[Geometric perception data]
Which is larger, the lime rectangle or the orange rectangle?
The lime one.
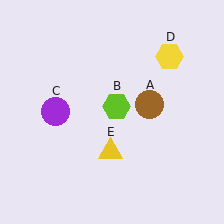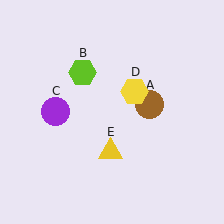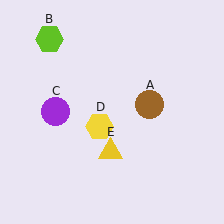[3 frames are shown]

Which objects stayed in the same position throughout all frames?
Brown circle (object A) and purple circle (object C) and yellow triangle (object E) remained stationary.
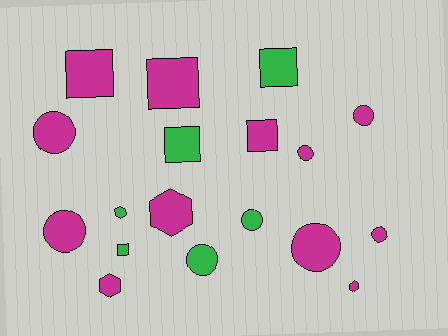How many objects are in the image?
There are 18 objects.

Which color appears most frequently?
Magenta, with 12 objects.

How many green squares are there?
There are 3 green squares.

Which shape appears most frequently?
Circle, with 8 objects.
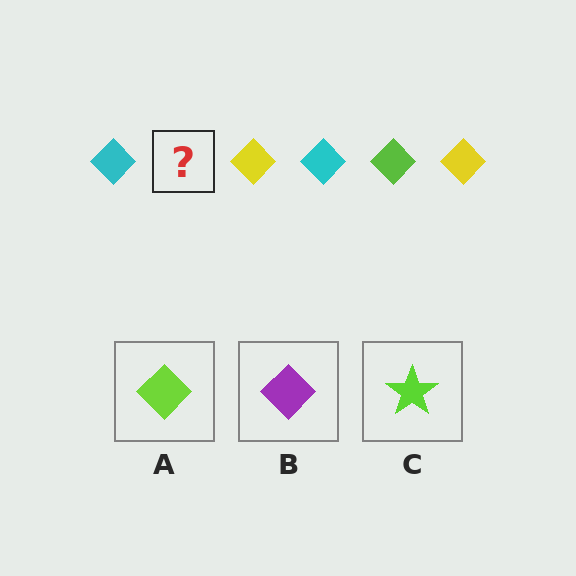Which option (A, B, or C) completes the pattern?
A.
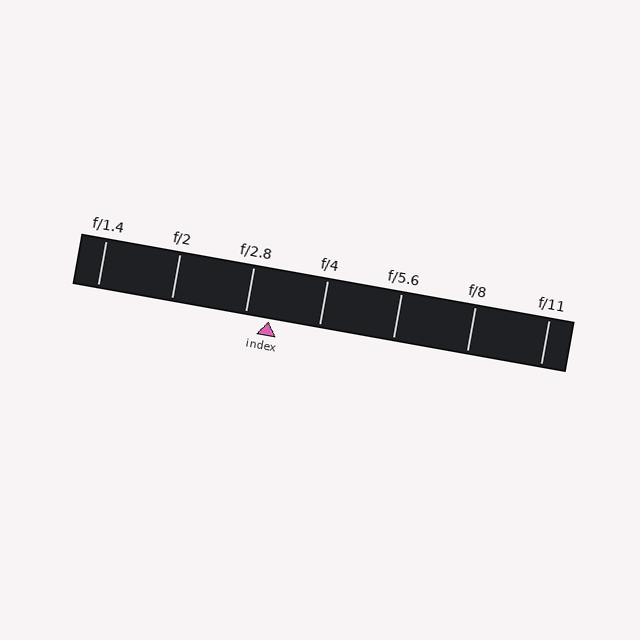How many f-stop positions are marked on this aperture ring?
There are 7 f-stop positions marked.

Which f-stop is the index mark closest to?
The index mark is closest to f/2.8.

§ INSTRUCTIONS FOR THE TASK
Quote exactly, and only, the lines from the one containing "Which color appears most frequently?" through the last line of the records above, both included; leave out any pictures.

§ THE COMPLETED TASK
Which color appears most frequently?
Magenta, with 12 objects.

How many green squares are there?
There are 3 green squares.

Which shape appears most frequently?
Circle, with 8 objects.
Which option (A, B, or C) completes the pattern?
A.
How many f-stop positions are marked on this aperture ring?
There are 7 f-stop positions marked.

Which f-stop is the index mark closest to?
The index mark is closest to f/2.8.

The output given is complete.